**** Dataset records ****

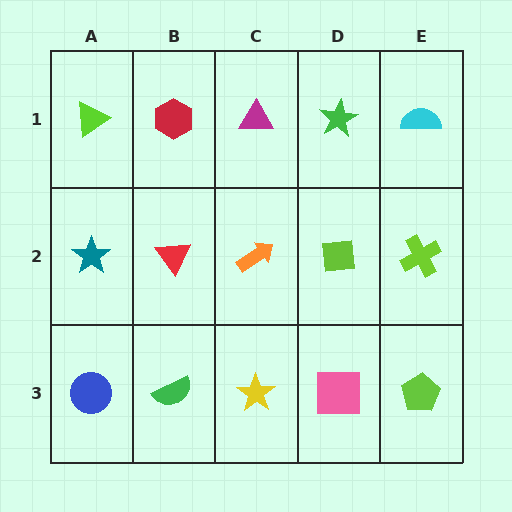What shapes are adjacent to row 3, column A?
A teal star (row 2, column A), a green semicircle (row 3, column B).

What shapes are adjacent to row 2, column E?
A cyan semicircle (row 1, column E), a lime pentagon (row 3, column E), a lime square (row 2, column D).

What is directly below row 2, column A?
A blue circle.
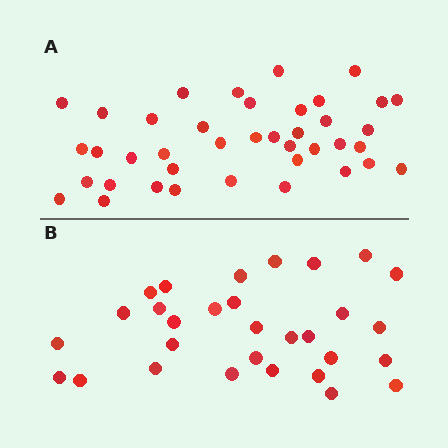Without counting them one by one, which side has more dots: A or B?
Region A (the top region) has more dots.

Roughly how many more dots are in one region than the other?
Region A has roughly 10 or so more dots than region B.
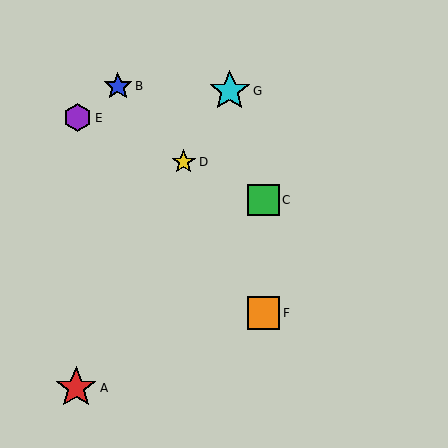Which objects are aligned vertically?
Objects C, F are aligned vertically.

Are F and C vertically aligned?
Yes, both are at x≈264.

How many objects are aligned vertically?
2 objects (C, F) are aligned vertically.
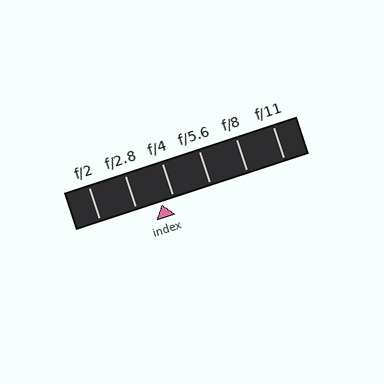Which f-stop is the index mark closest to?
The index mark is closest to f/4.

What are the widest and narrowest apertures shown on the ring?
The widest aperture shown is f/2 and the narrowest is f/11.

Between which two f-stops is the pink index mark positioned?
The index mark is between f/2.8 and f/4.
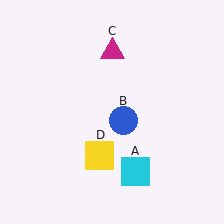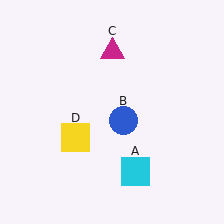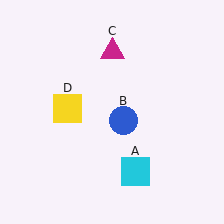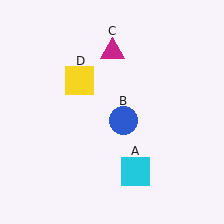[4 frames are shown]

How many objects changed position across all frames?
1 object changed position: yellow square (object D).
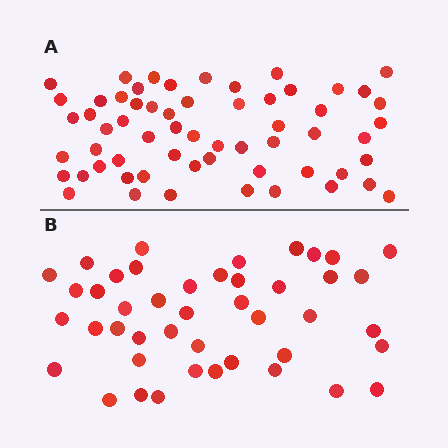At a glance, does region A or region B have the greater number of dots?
Region A (the top region) has more dots.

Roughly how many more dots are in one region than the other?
Region A has approximately 15 more dots than region B.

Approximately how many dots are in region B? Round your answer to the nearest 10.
About 40 dots. (The exact count is 44, which rounds to 40.)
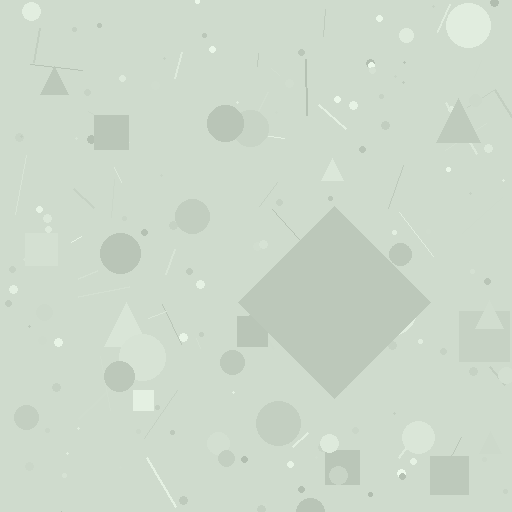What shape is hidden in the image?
A diamond is hidden in the image.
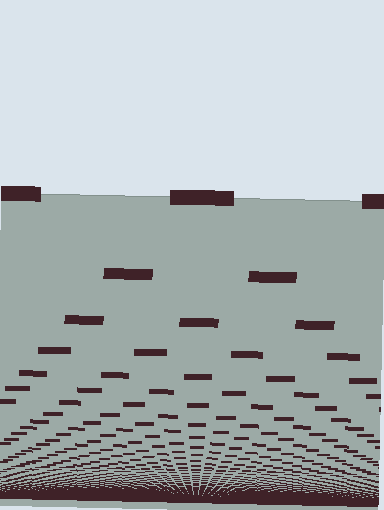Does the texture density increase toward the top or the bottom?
Density increases toward the bottom.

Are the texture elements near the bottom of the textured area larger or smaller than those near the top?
Smaller. The gradient is inverted — elements near the bottom are smaller and denser.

****

= Stated goal =
Take out nothing but the lines from the one containing "Which f-stop is the index mark closest to?" to the one containing "[4 frames are shown]", inclusive, retyped exactly. Drop the pictures.

= Correct answer =
Which f-stop is the index mark closest to?
The index mark is closest to f/4.

What are the widest and narrowest apertures shown on the ring?
The widest aperture shown is f/2 and the narrowest is f/11.

Between which two f-stops is the pink index mark positioned?
The index mark is between f/2.8 and f/4.
[4 frames are shown]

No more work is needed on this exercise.